* [Job] Write out again exactly the lines from the one containing "What shape is on top of the brown triangle?" through the one containing "[4 frames are shown]", both included, and omit the pictures.

--- --- ---

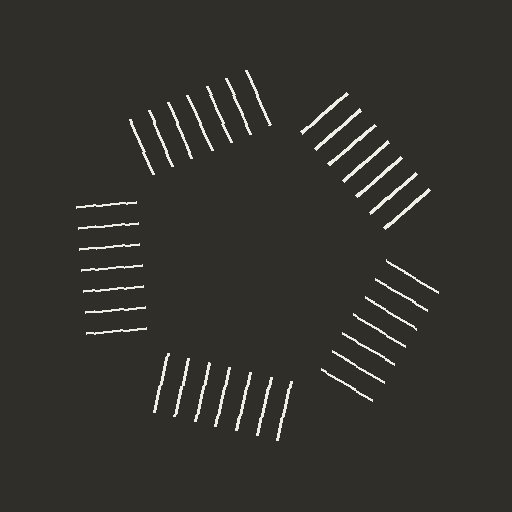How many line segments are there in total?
35 — 7 along each of the 5 edges.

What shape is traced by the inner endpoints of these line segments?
An illusory pentagon — the line segments terminate on its edges but no continuous stroke is drawn.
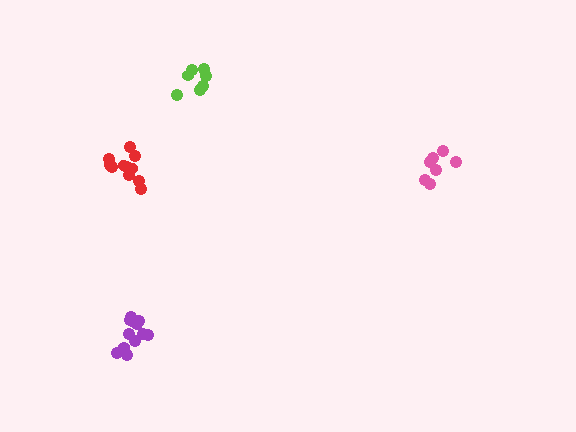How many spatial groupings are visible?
There are 4 spatial groupings.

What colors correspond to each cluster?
The clusters are colored: lime, purple, red, pink.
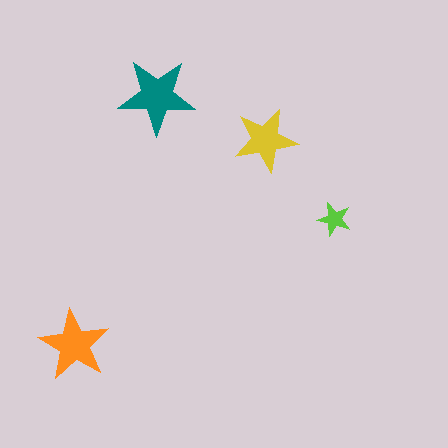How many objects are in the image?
There are 4 objects in the image.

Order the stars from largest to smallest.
the teal one, the orange one, the yellow one, the lime one.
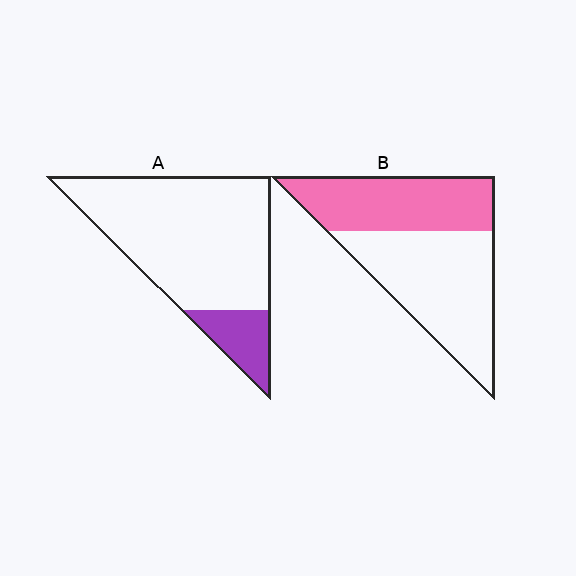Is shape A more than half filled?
No.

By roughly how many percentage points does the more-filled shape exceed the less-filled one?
By roughly 25 percentage points (B over A).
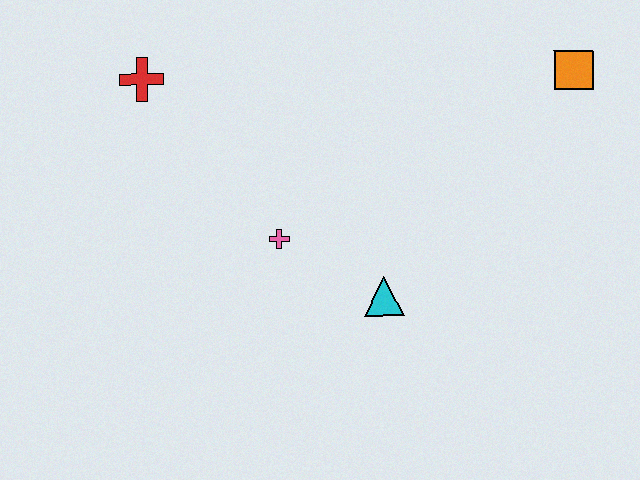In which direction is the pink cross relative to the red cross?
The pink cross is below the red cross.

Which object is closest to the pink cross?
The cyan triangle is closest to the pink cross.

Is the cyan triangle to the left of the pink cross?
No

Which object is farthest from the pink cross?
The orange square is farthest from the pink cross.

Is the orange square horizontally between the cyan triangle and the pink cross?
No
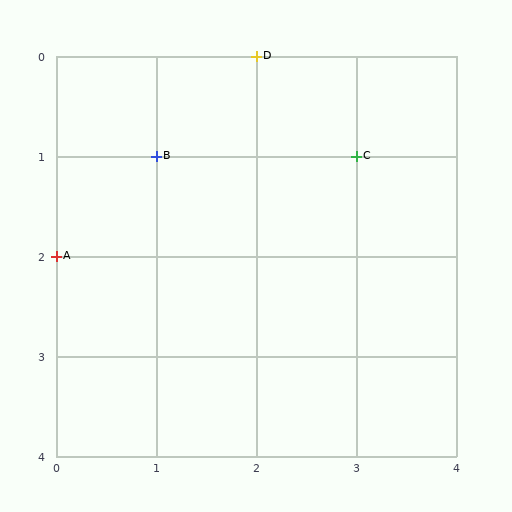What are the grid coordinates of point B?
Point B is at grid coordinates (1, 1).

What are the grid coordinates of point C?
Point C is at grid coordinates (3, 1).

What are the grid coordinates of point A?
Point A is at grid coordinates (0, 2).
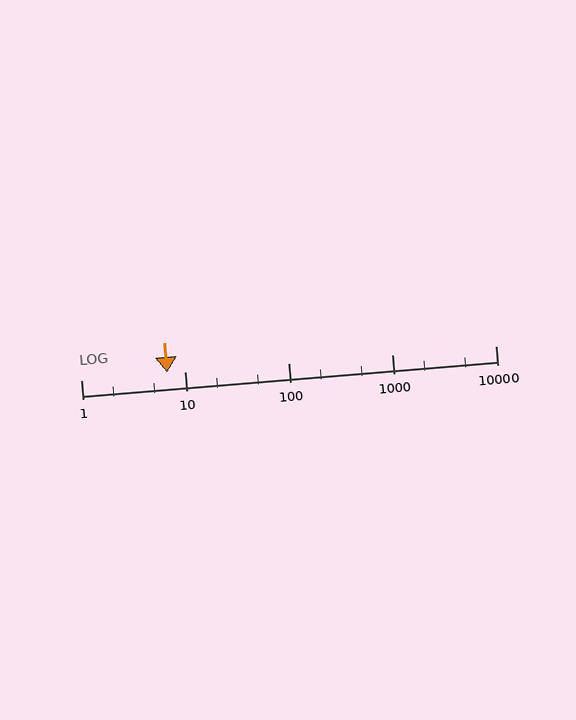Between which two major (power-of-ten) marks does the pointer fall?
The pointer is between 1 and 10.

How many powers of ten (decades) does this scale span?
The scale spans 4 decades, from 1 to 10000.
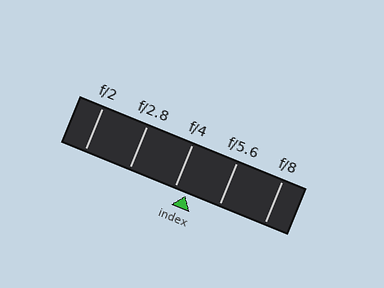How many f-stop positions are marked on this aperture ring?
There are 5 f-stop positions marked.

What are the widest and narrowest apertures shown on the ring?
The widest aperture shown is f/2 and the narrowest is f/8.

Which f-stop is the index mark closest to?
The index mark is closest to f/4.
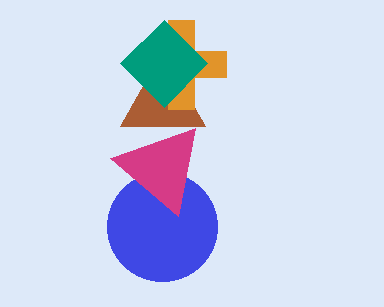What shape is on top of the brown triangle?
The orange cross is on top of the brown triangle.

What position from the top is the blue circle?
The blue circle is 5th from the top.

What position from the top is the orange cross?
The orange cross is 2nd from the top.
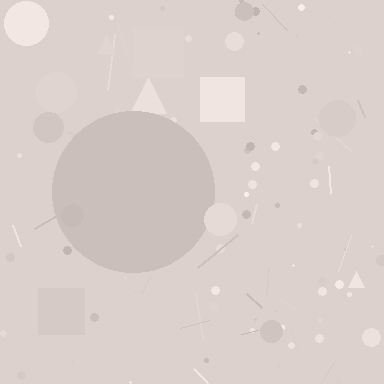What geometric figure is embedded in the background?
A circle is embedded in the background.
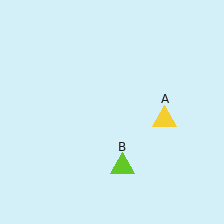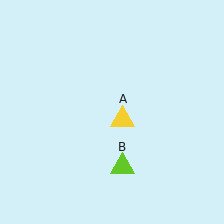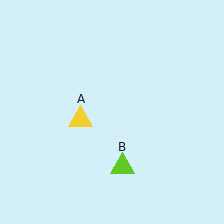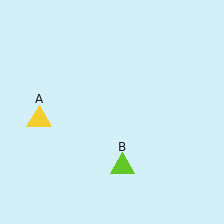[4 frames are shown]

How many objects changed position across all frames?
1 object changed position: yellow triangle (object A).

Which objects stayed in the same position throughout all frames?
Lime triangle (object B) remained stationary.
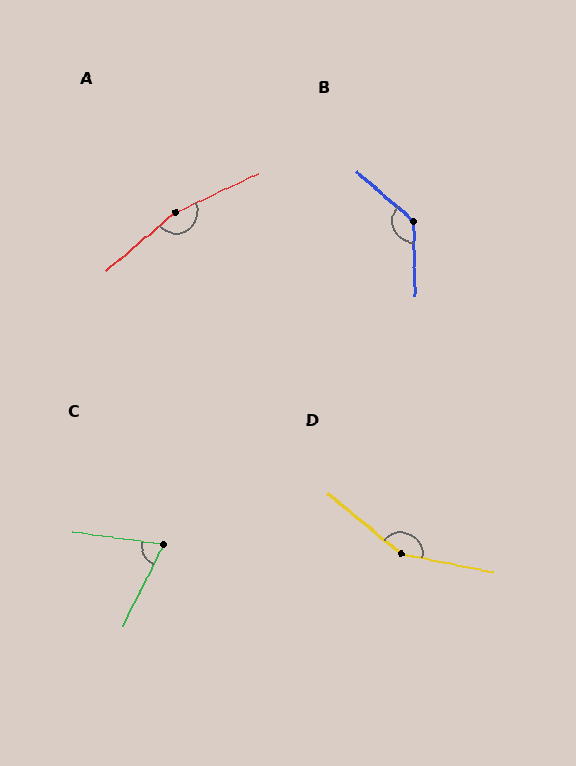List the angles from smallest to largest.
C (71°), B (133°), D (152°), A (165°).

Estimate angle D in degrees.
Approximately 152 degrees.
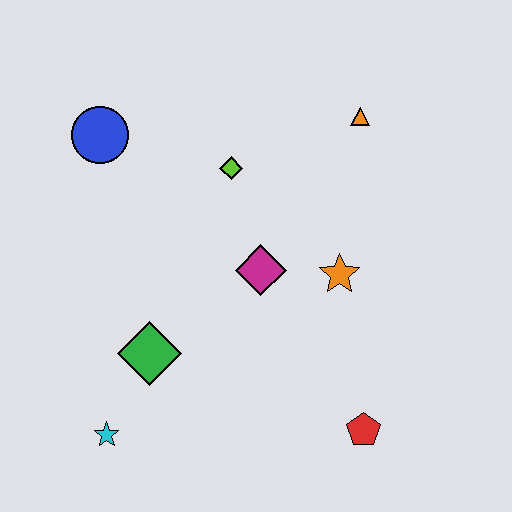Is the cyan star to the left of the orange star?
Yes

--- --- ---

* [Output of the exercise]
What shape is on top of the brown triangle?
The orange cross is on top of the brown triangle.

What position from the top is the blue circle?
The blue circle is 5th from the top.

What position from the top is the orange cross?
The orange cross is 2nd from the top.
What geometric figure is embedded in the background?
A circle is embedded in the background.
[4 frames are shown]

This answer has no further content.